→ Dataset
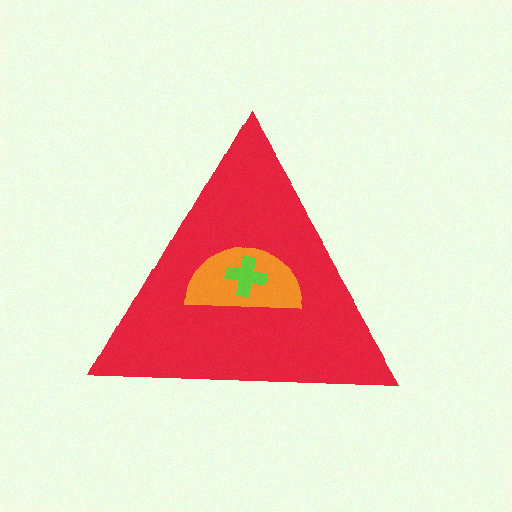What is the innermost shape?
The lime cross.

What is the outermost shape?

==

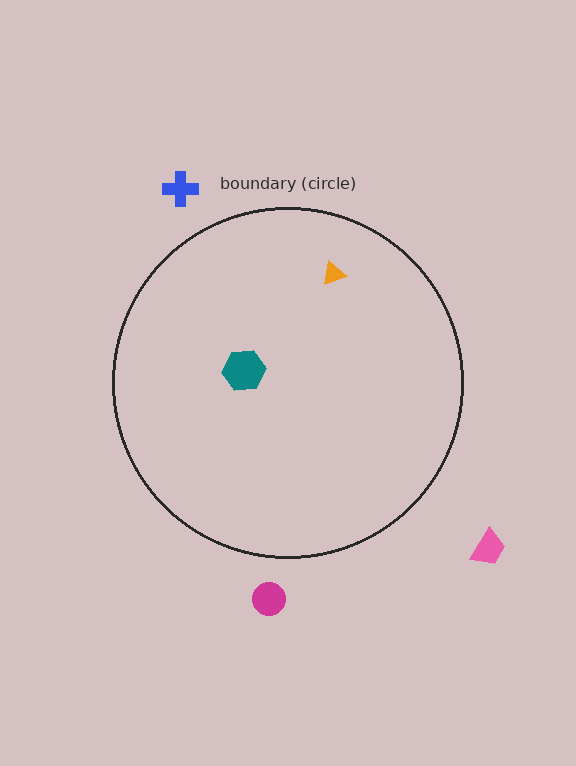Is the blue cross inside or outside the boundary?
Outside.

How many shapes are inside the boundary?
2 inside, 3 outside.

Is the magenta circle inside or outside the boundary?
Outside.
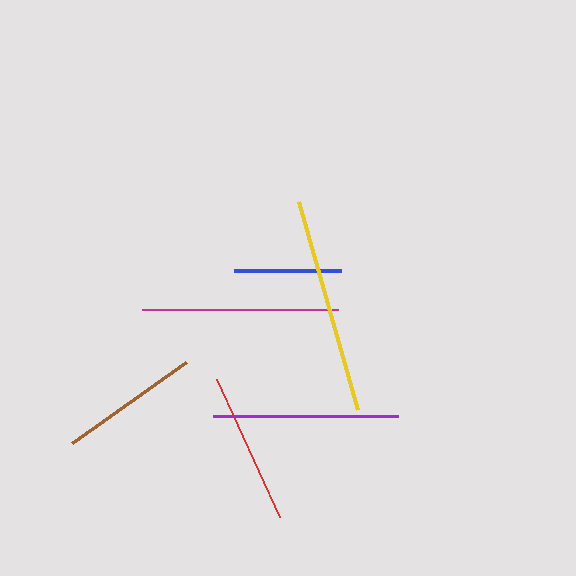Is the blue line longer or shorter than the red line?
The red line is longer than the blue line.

→ Aim of the task
Return exactly the lines from the one with "What is the innermost shape?" to the one with "What is the outermost shape?", inclusive, and nothing else; skip the pictures.

→ Finished answer
What is the innermost shape?
The lime cross.

What is the outermost shape?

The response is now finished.